#### Objective:
Leave out the pictures and transcribe the rest of the records exactly.

#### Dataset excerpts:

* Begin *

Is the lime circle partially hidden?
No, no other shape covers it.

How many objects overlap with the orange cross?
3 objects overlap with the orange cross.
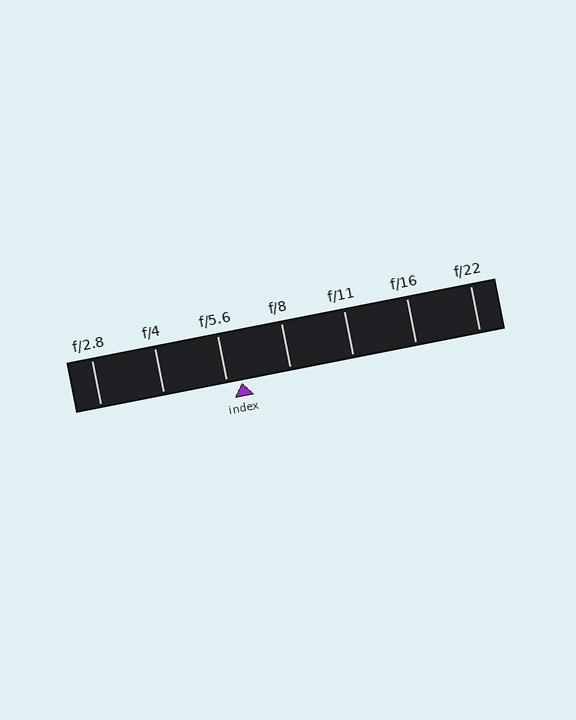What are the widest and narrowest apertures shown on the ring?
The widest aperture shown is f/2.8 and the narrowest is f/22.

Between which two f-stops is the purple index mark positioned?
The index mark is between f/5.6 and f/8.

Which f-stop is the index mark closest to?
The index mark is closest to f/5.6.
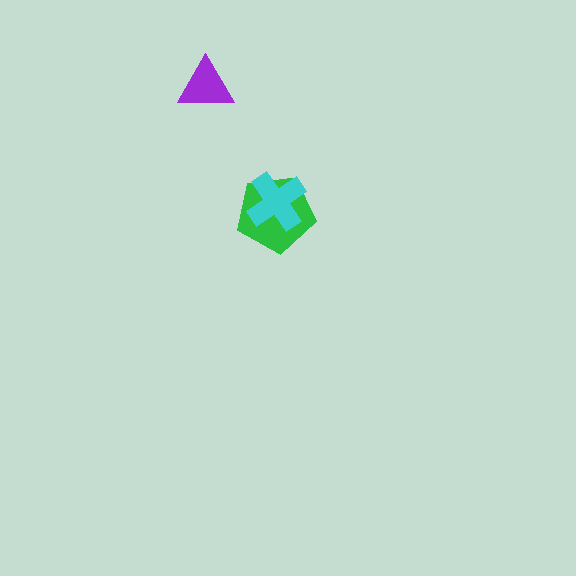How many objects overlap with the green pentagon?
1 object overlaps with the green pentagon.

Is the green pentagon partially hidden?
Yes, it is partially covered by another shape.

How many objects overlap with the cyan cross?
1 object overlaps with the cyan cross.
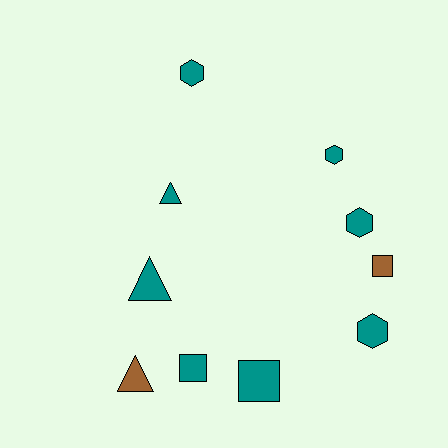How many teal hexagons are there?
There are 4 teal hexagons.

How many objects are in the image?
There are 10 objects.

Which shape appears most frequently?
Hexagon, with 4 objects.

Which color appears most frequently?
Teal, with 8 objects.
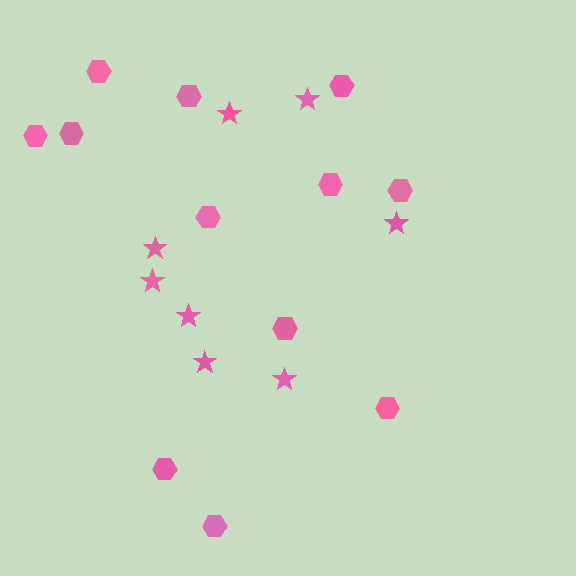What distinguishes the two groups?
There are 2 groups: one group of hexagons (12) and one group of stars (8).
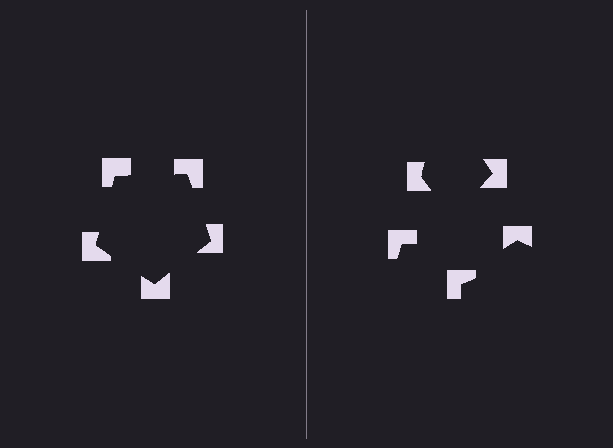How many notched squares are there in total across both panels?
10 — 5 on each side.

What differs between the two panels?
The notched squares are positioned identically on both sides; only the wedge orientations differ. On the left they align to a pentagon; on the right they are misaligned.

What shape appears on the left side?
An illusory pentagon.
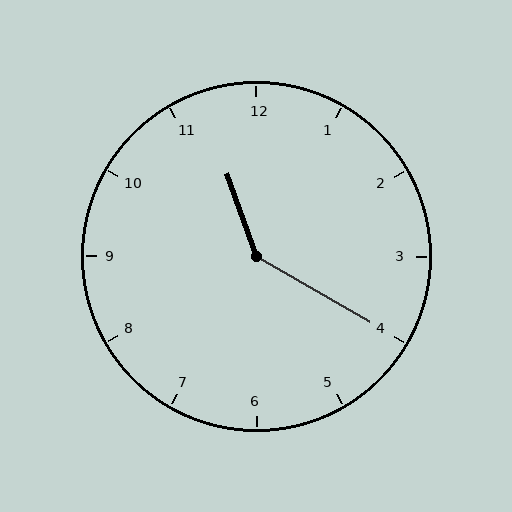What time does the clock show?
11:20.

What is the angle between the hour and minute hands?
Approximately 140 degrees.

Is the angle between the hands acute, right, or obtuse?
It is obtuse.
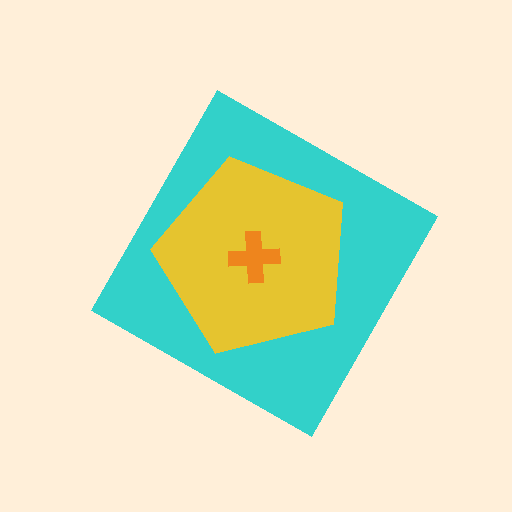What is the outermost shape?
The cyan diamond.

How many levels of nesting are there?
3.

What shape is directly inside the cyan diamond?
The yellow pentagon.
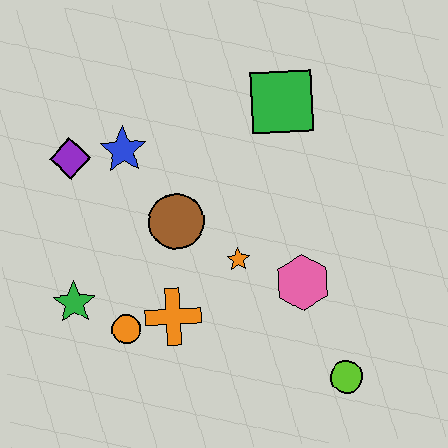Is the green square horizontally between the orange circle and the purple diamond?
No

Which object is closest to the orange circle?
The orange cross is closest to the orange circle.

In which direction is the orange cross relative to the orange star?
The orange cross is to the left of the orange star.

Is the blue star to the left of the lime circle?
Yes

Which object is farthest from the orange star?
The purple diamond is farthest from the orange star.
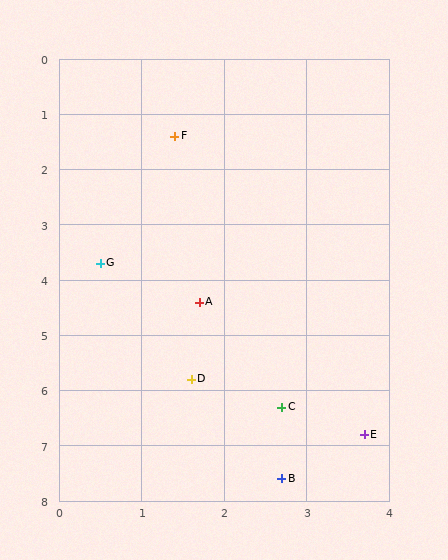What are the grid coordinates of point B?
Point B is at approximately (2.7, 7.6).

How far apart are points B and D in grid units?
Points B and D are about 2.1 grid units apart.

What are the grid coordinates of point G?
Point G is at approximately (0.5, 3.7).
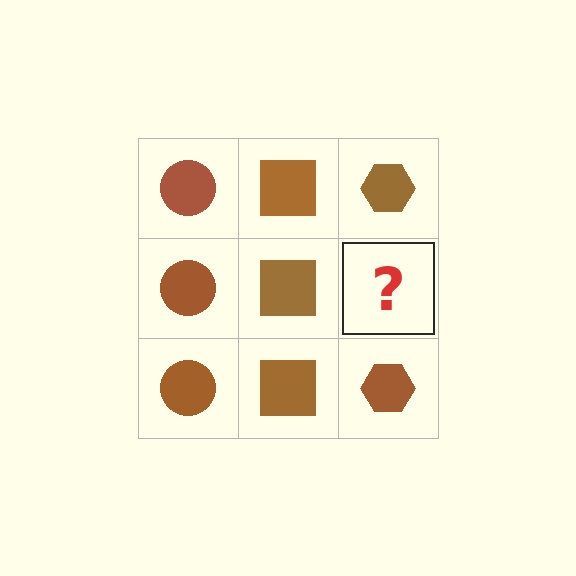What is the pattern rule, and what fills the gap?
The rule is that each column has a consistent shape. The gap should be filled with a brown hexagon.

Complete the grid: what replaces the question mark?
The question mark should be replaced with a brown hexagon.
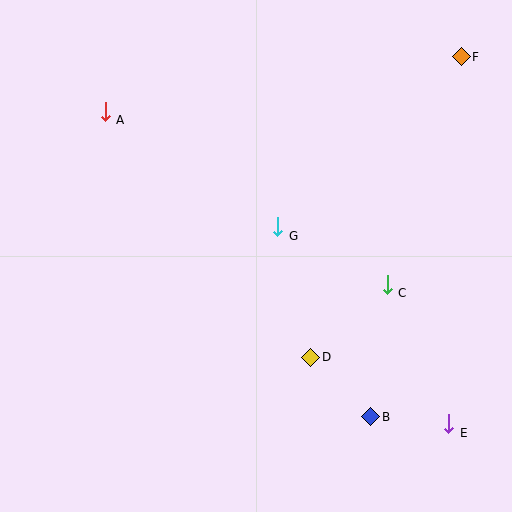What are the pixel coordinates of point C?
Point C is at (387, 293).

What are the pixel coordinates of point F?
Point F is at (461, 57).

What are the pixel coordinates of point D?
Point D is at (311, 357).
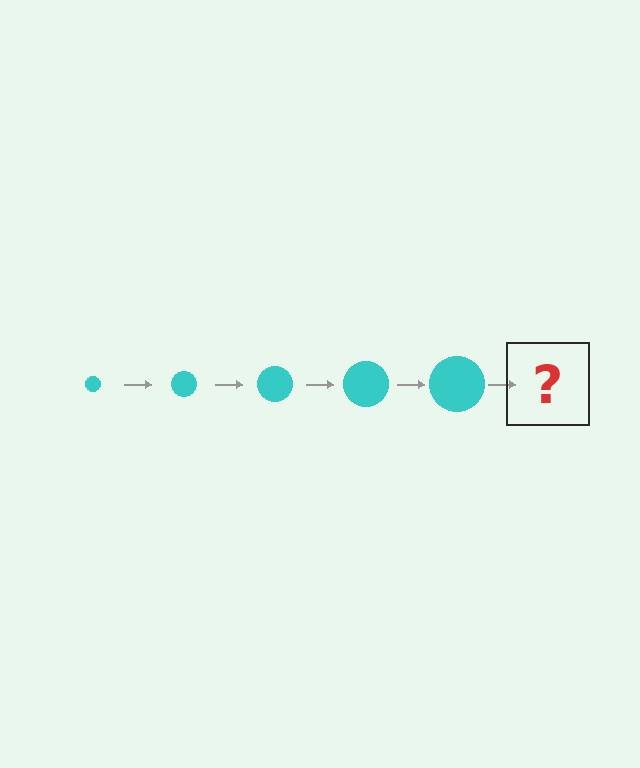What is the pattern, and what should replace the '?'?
The pattern is that the circle gets progressively larger each step. The '?' should be a cyan circle, larger than the previous one.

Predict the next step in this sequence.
The next step is a cyan circle, larger than the previous one.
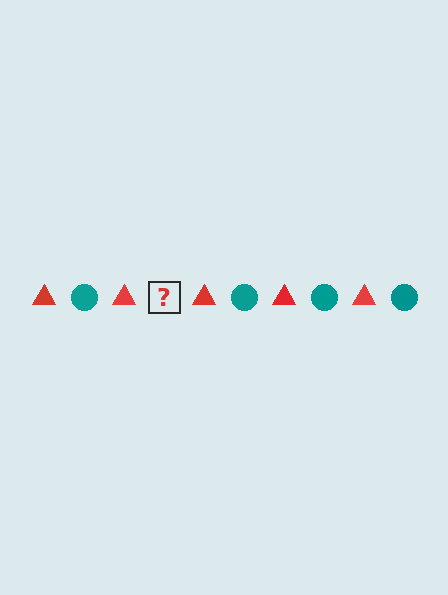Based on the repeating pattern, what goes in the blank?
The blank should be a teal circle.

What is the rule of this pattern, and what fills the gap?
The rule is that the pattern alternates between red triangle and teal circle. The gap should be filled with a teal circle.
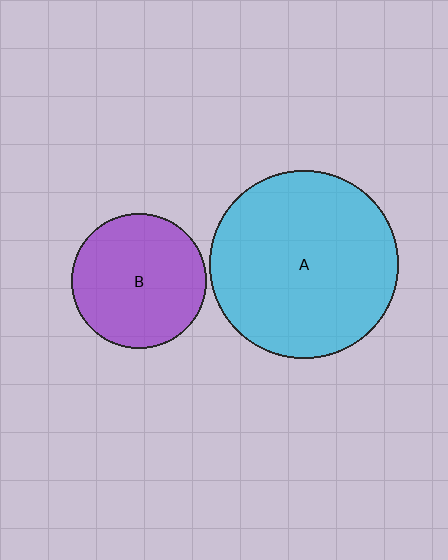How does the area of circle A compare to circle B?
Approximately 2.0 times.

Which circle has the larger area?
Circle A (cyan).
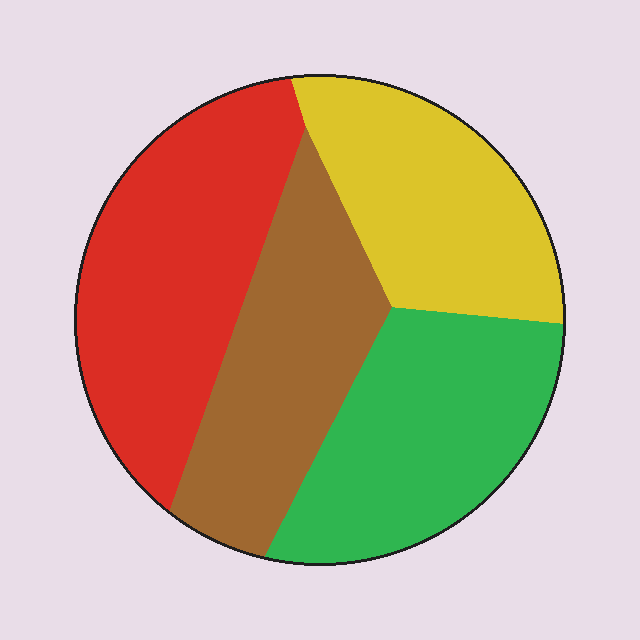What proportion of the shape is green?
Green covers 25% of the shape.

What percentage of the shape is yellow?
Yellow covers about 20% of the shape.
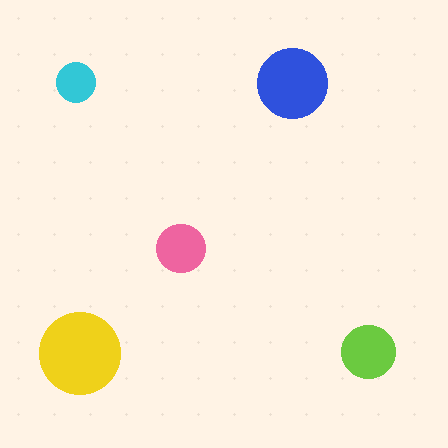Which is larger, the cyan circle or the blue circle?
The blue one.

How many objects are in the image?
There are 5 objects in the image.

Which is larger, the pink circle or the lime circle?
The lime one.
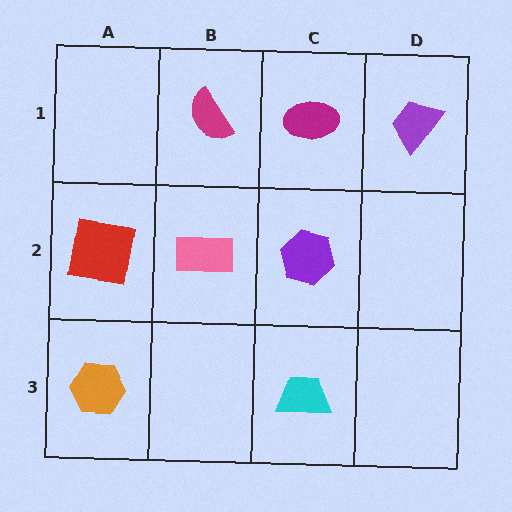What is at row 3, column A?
An orange hexagon.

* End *

#### Correct response:
Is the lime circle partially hidden?
No, no other shape covers it.

How many objects overlap with the orange cross?
3 objects overlap with the orange cross.
What are the widest and narrowest apertures shown on the ring?
The widest aperture shown is f/2.8 and the narrowest is f/22.

Between which two f-stops is the purple index mark positioned?
The index mark is between f/5.6 and f/8.

Which f-stop is the index mark closest to?
The index mark is closest to f/5.6.
How many objects overlap with the green pentagon?
1 object overlaps with the green pentagon.

Is the green pentagon partially hidden?
Yes, it is partially covered by another shape.

How many objects overlap with the cyan cross?
1 object overlaps with the cyan cross.
How many teal hexagons are there?
There are 4 teal hexagons.

How many objects are in the image?
There are 10 objects.

Which shape appears most frequently?
Hexagon, with 4 objects.

Which color appears most frequently?
Teal, with 8 objects.
What distinguishes the two groups?
There are 2 groups: one group of hexagons (12) and one group of stars (8).
How many notched squares are there in total across both panels?
10 — 5 on each side.

What differs between the two panels?
The notched squares are positioned identically on both sides; only the wedge orientations differ. On the left they align to a pentagon; on the right they are misaligned.

What shape appears on the left side?
An illusory pentagon.
What time does the clock show?
11:20.

What is the angle between the hour and minute hands?
Approximately 140 degrees.

Is the angle between the hands acute, right, or obtuse?
It is obtuse.
What is the outermost shape?
The cyan diamond.

How many levels of nesting are there?
3.

What shape is directly inside the cyan diamond?
The yellow pentagon.
Is the green square horizontally between the orange circle and the purple diamond?
No

Which object is closest to the orange circle?
The orange cross is closest to the orange circle.

In which direction is the orange cross relative to the orange star?
The orange cross is to the left of the orange star.

Is the blue star to the left of the lime circle?
Yes

Which object is farthest from the orange star?
The purple diamond is farthest from the orange star.
What are the grid coordinates of point B?
Point B is at approximately (2.7, 7.6).

How far apart are points B and D in grid units?
Points B and D are about 2.1 grid units apart.

What are the grid coordinates of point G?
Point G is at approximately (0.5, 3.7).
What is the pattern rule, and what fills the gap?
The rule is that each column has a consistent shape. The gap should be filled with a brown hexagon.

Complete the grid: what replaces the question mark?
The question mark should be replaced with a brown hexagon.
What are the pixel coordinates of point C?
Point C is at (387, 293).

What are the pixel coordinates of point F?
Point F is at (461, 57).

What are the pixel coordinates of point D?
Point D is at (311, 357).
What is the pattern, and what should replace the '?'?
The pattern is that the circle gets progressively larger each step. The '?' should be a cyan circle, larger than the previous one.

Predict the next step in this sequence.
The next step is a cyan circle, larger than the previous one.
Based on the repeating pattern, what goes in the blank?
The blank should be a teal circle.

What is the rule of this pattern, and what fills the gap?
The rule is that the pattern alternates between red triangle and teal circle. The gap should be filled with a teal circle.
How does the area of circle A compare to circle B?
Approximately 2.0 times.

Which circle has the larger area?
Circle A (cyan).
What proportion of the shape is green?
Green covers 25% of the shape.

What percentage of the shape is yellow?
Yellow covers about 20% of the shape.
Which is larger, the cyan circle or the blue circle?
The blue one.

How many objects are in the image?
There are 5 objects in the image.

Which is larger, the pink circle or the lime circle?
The lime one.
What is at row 3, column A?
An orange hexagon.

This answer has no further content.